— start of Dataset entries —

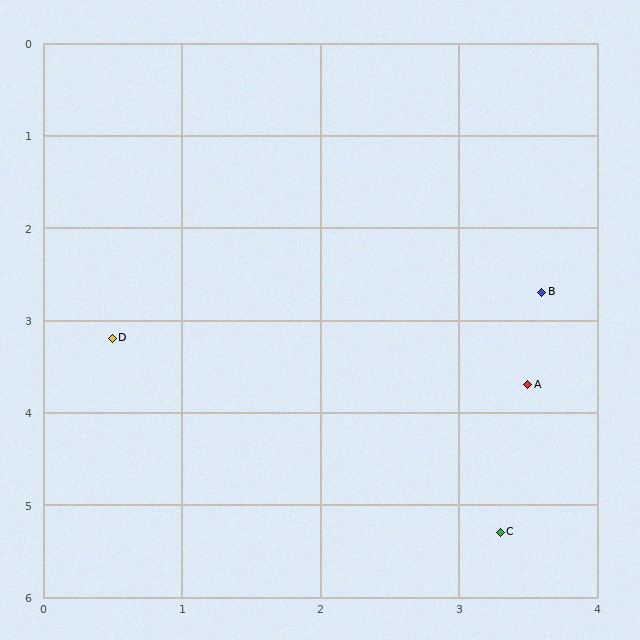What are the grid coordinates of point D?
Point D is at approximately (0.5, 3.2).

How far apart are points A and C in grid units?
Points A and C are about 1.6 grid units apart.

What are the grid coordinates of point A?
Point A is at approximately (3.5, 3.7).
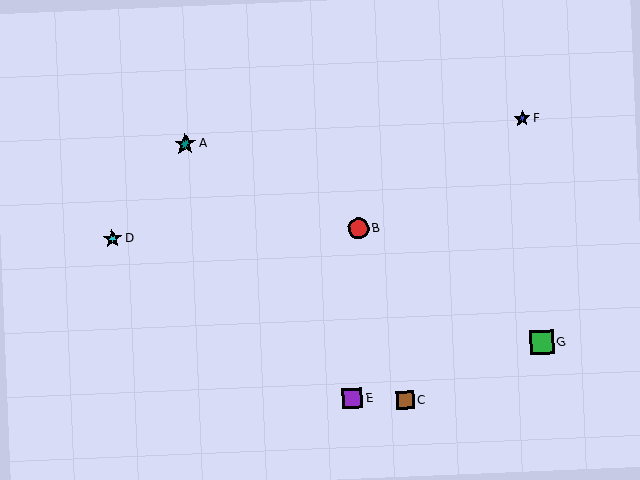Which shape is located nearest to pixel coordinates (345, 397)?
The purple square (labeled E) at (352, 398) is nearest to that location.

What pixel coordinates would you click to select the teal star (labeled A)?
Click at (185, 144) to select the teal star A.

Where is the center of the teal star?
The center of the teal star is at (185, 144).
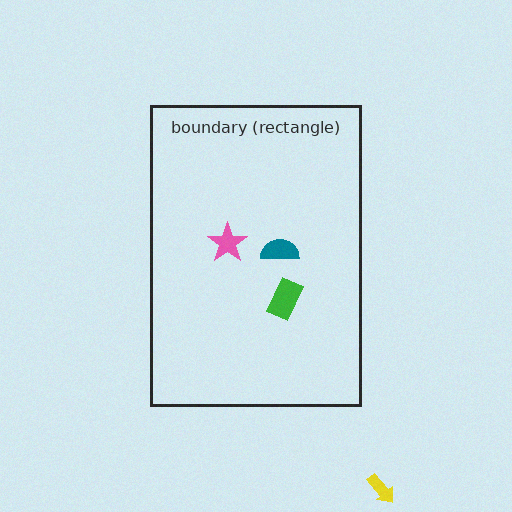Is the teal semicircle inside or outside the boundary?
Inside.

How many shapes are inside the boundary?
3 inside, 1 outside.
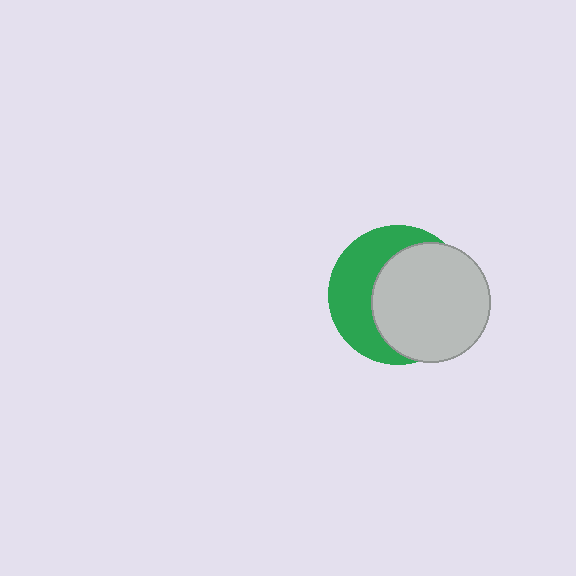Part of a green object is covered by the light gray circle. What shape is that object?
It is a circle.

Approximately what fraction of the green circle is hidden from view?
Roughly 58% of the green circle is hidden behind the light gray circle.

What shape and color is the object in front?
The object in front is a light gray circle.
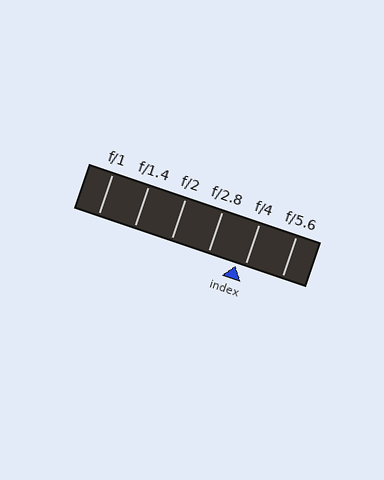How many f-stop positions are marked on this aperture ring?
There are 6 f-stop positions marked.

— end of Dataset entries —

**Exercise**
Word for word, quote the lines above. Omit the pictures.

**Result for this exercise**
What are the grid coordinates of point D?
Point D is at approximately (0.5, 3.2).

How far apart are points A and C in grid units?
Points A and C are about 1.6 grid units apart.

What are the grid coordinates of point A?
Point A is at approximately (3.5, 3.7).
Which shape is located nearest to pixel coordinates (345, 397)?
The purple square (labeled E) at (352, 398) is nearest to that location.

What pixel coordinates would you click to select the teal star (labeled A)?
Click at (185, 144) to select the teal star A.

Where is the center of the teal star?
The center of the teal star is at (185, 144).
Is the teal semicircle inside or outside the boundary?
Inside.

How many shapes are inside the boundary?
3 inside, 1 outside.
Part of a green object is covered by the light gray circle. What shape is that object?
It is a circle.

Approximately what fraction of the green circle is hidden from view?
Roughly 58% of the green circle is hidden behind the light gray circle.

What shape and color is the object in front?
The object in front is a light gray circle.
How many f-stop positions are marked on this aperture ring?
There are 6 f-stop positions marked.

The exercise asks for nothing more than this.